+++ DATA SHOWN +++

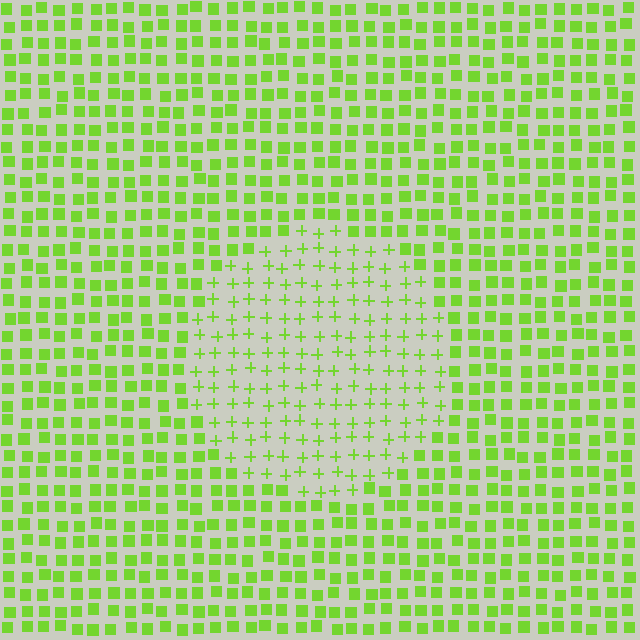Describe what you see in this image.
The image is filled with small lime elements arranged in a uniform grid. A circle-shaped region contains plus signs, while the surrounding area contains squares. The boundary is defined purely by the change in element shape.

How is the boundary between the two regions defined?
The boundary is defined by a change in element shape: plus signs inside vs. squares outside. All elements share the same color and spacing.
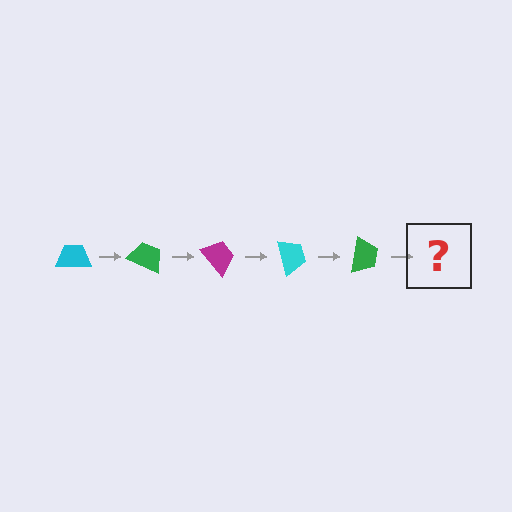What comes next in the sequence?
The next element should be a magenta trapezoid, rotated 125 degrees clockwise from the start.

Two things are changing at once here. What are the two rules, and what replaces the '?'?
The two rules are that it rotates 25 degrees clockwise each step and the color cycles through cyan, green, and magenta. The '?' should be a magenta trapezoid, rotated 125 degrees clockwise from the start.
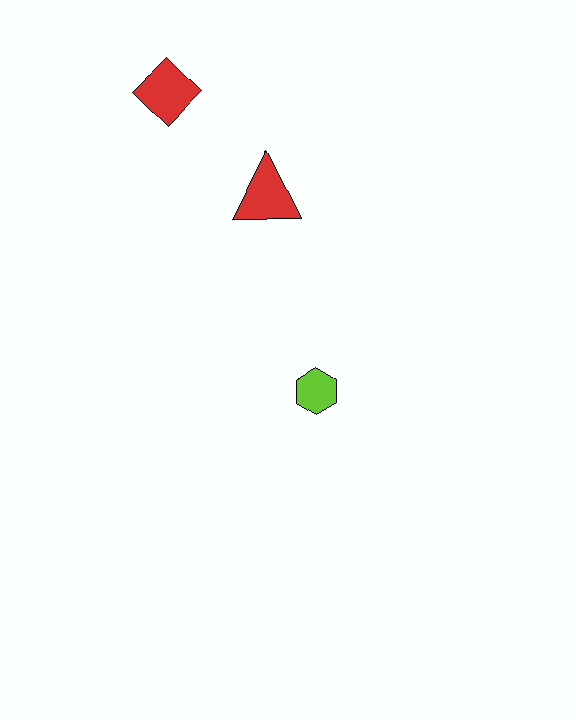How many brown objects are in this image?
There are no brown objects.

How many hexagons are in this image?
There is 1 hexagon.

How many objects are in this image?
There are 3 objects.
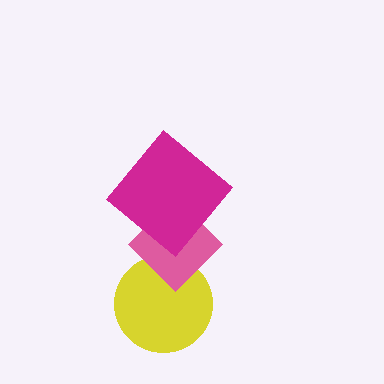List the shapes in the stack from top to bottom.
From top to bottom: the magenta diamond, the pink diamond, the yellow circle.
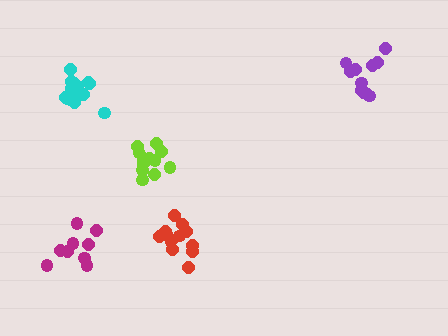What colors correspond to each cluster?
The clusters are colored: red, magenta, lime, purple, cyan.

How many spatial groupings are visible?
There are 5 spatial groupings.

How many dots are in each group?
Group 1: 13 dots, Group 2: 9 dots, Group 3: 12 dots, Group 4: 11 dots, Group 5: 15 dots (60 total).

+++

• PROBLEM STATEMENT:
From the material above, write out exactly the lines from the line with "Two things are" through the closing line, inclusive, and no pictures.

• SOLUTION FOR THIS EXERCISE:
Two things are changing at once here. What are the two rules, and what replaces the '?'?
The two rules are that it rotates 25 degrees clockwise each step and the color cycles through cyan, green, and magenta. The '?' should be a magenta trapezoid, rotated 125 degrees clockwise from the start.
How many brown objects are in this image?
There are no brown objects.

How many hexagons are in this image?
There is 1 hexagon.

How many objects are in this image?
There are 3 objects.
List the shapes in the stack from top to bottom.
From top to bottom: the magenta diamond, the pink diamond, the yellow circle.
What colors correspond to each cluster?
The clusters are colored: red, magenta, lime, purple, cyan.

How many spatial groupings are visible?
There are 5 spatial groupings.

How many dots are in each group?
Group 1: 13 dots, Group 2: 9 dots, Group 3: 12 dots, Group 4: 11 dots, Group 5: 15 dots (60 total).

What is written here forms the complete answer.